**OBJECTIVE**
Produce an exact copy of the lines from the line containing "About what fraction" through the last line of the listing below, both ends included, and nothing else.

**ENTRIES SHOWN**
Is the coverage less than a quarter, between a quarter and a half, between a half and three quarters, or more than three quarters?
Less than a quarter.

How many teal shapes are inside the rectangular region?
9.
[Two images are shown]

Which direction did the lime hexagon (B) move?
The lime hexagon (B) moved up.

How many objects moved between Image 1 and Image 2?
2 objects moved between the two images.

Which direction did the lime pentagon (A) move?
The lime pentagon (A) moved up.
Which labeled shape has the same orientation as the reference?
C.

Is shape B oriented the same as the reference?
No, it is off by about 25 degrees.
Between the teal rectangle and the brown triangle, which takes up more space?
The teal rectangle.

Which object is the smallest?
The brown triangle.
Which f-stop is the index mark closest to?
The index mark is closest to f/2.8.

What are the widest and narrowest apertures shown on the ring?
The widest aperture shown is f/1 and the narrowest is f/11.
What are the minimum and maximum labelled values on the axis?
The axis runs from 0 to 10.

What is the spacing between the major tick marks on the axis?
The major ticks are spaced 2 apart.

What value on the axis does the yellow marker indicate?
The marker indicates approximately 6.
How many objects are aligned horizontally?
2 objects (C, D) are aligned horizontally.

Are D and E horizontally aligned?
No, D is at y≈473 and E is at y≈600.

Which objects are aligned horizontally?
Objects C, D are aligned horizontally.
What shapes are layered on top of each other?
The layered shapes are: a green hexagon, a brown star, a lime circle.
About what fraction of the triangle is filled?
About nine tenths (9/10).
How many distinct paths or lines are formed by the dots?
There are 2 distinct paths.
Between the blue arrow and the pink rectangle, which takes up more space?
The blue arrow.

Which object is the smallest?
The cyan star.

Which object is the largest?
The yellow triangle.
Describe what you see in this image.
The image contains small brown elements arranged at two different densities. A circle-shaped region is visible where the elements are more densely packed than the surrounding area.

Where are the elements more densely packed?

**EXERCISE ANSWER**
About what fraction of the triangle is filled?
About nine tenths (9/10).
How many distinct paths or lines are formed by the dots?
There are 2 distinct paths.
Between the blue arrow and the pink rectangle, which takes up more space?
The blue arrow.

Which object is the smallest?
The cyan star.

Which object is the largest?
The yellow triangle.
Describe what you see in this image.
The image contains small brown elements arranged at two different densities. A circle-shaped region is visible where the elements are more densely packed than the surrounding area.

Where are the elements more densely packed?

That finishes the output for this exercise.